• [Exercise goal] All of the material should be reproduced exactly, with pictures left out.
— START —
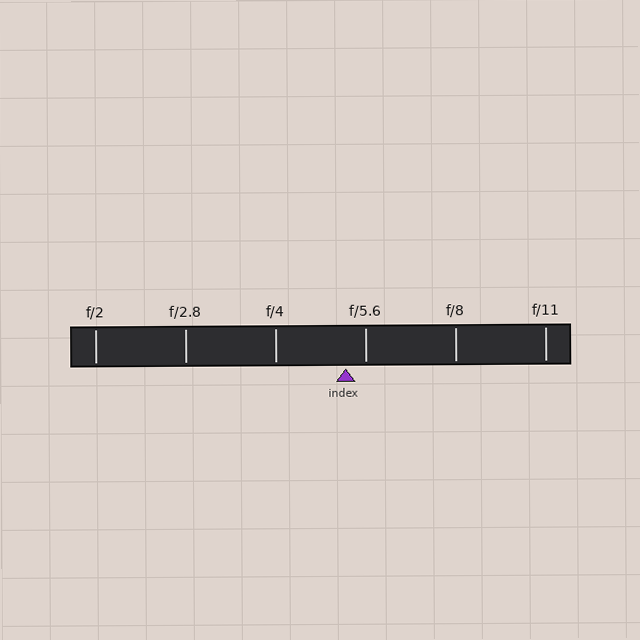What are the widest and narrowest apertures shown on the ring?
The widest aperture shown is f/2 and the narrowest is f/11.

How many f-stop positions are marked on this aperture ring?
There are 6 f-stop positions marked.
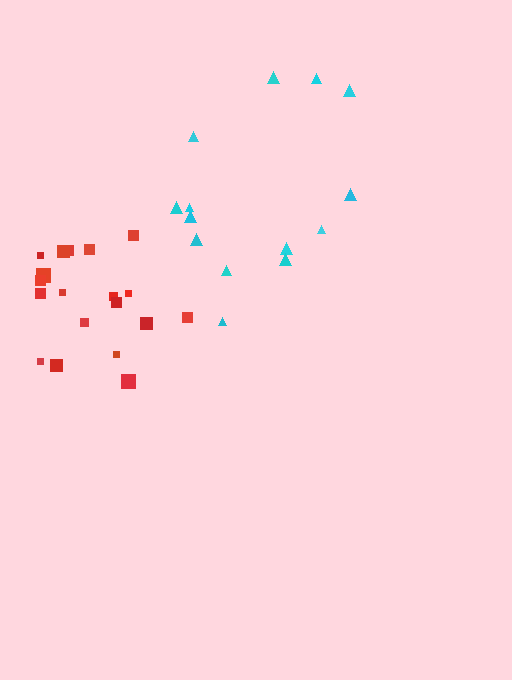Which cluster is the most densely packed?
Red.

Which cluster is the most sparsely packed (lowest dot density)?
Cyan.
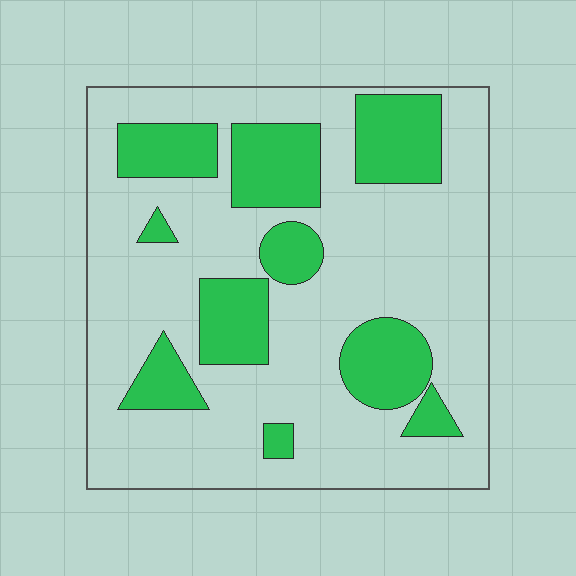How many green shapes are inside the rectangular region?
10.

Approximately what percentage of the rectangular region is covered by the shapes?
Approximately 25%.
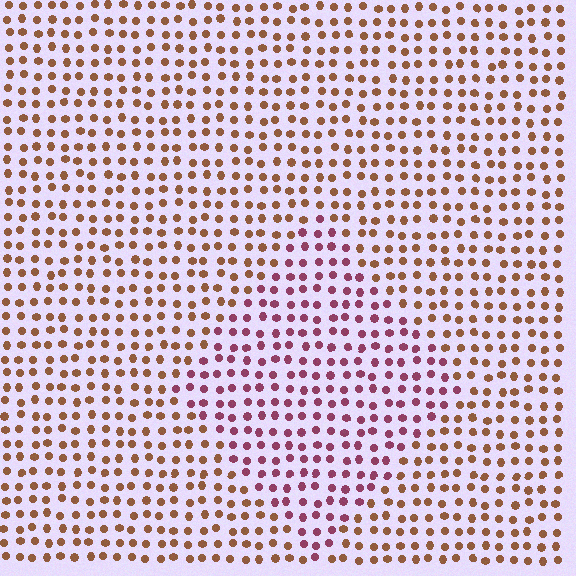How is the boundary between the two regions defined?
The boundary is defined purely by a slight shift in hue (about 49 degrees). Spacing, size, and orientation are identical on both sides.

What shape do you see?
I see a diamond.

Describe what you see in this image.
The image is filled with small brown elements in a uniform arrangement. A diamond-shaped region is visible where the elements are tinted to a slightly different hue, forming a subtle color boundary.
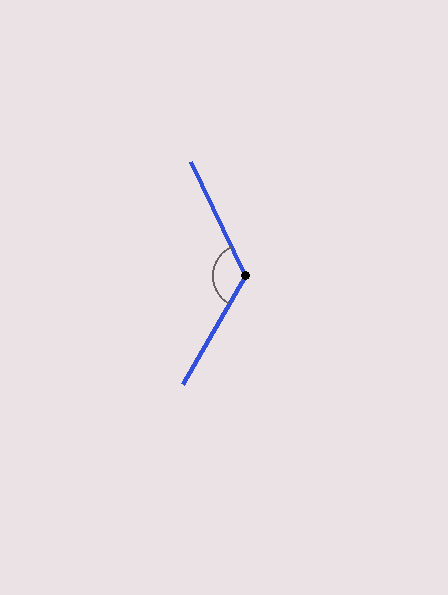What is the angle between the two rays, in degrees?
Approximately 124 degrees.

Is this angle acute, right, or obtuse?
It is obtuse.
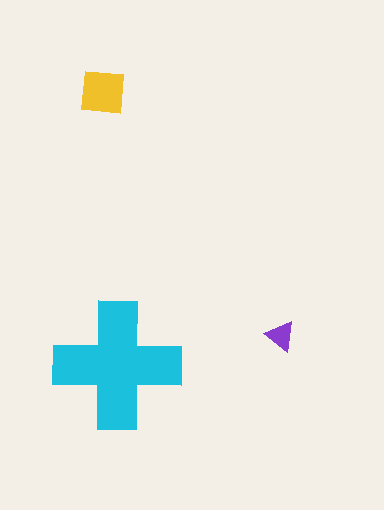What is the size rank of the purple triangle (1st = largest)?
3rd.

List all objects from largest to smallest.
The cyan cross, the yellow square, the purple triangle.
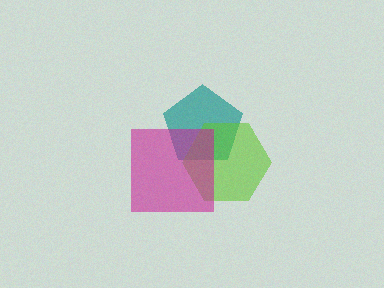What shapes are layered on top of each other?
The layered shapes are: a teal pentagon, a lime hexagon, a magenta square.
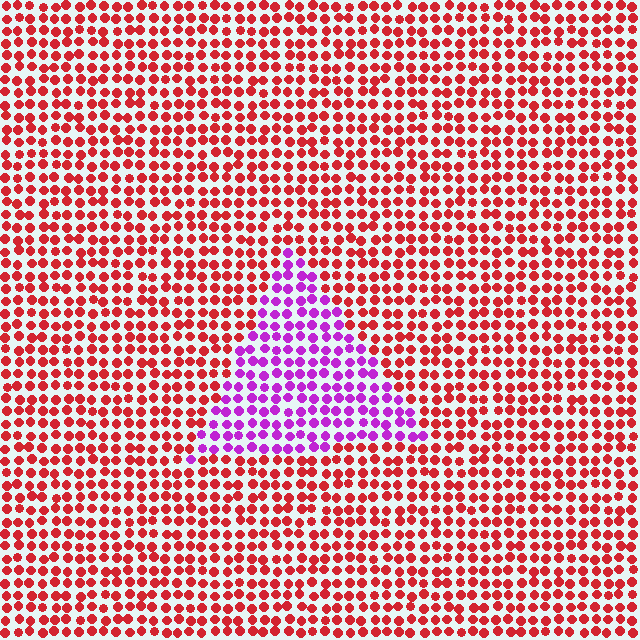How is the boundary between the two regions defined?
The boundary is defined purely by a slight shift in hue (about 62 degrees). Spacing, size, and orientation are identical on both sides.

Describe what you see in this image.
The image is filled with small red elements in a uniform arrangement. A triangle-shaped region is visible where the elements are tinted to a slightly different hue, forming a subtle color boundary.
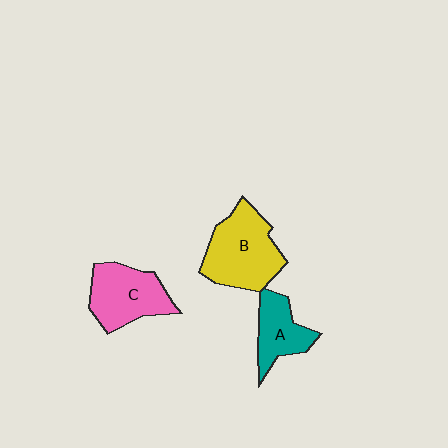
— END —
• [Solved problem]
What are the widest and narrowest apertures shown on the ring?
The widest aperture shown is f/2 and the narrowest is f/11.

How many f-stop positions are marked on this aperture ring?
There are 6 f-stop positions marked.
Which cluster is the most densely packed?
Red.

Which cluster is the most sparsely packed (lowest dot density)?
Cyan.
How many green shapes are inside the rectangular region?
10.

Approximately what percentage of the rectangular region is covered by the shapes?
Approximately 25%.
How is the boundary between the two regions defined?
The boundary is defined purely by a slight shift in hue (about 49 degrees). Spacing, size, and orientation are identical on both sides.

What shape do you see?
I see a diamond.

Describe what you see in this image.
The image is filled with small brown elements in a uniform arrangement. A diamond-shaped region is visible where the elements are tinted to a slightly different hue, forming a subtle color boundary.
What is the angle between the two rays, in degrees?
Approximately 124 degrees.

Is this angle acute, right, or obtuse?
It is obtuse.
What is the size rank of the purple triangle (1st = largest)?
3rd.

List all objects from largest to smallest.
The cyan cross, the yellow square, the purple triangle.
What shapes are layered on top of each other?
The layered shapes are: a teal pentagon, a lime hexagon, a magenta square.
How is the boundary between the two regions defined?
The boundary is defined purely by a slight shift in hue (about 62 degrees). Spacing, size, and orientation are identical on both sides.

Describe what you see in this image.
The image is filled with small red elements in a uniform arrangement. A triangle-shaped region is visible where the elements are tinted to a slightly different hue, forming a subtle color boundary.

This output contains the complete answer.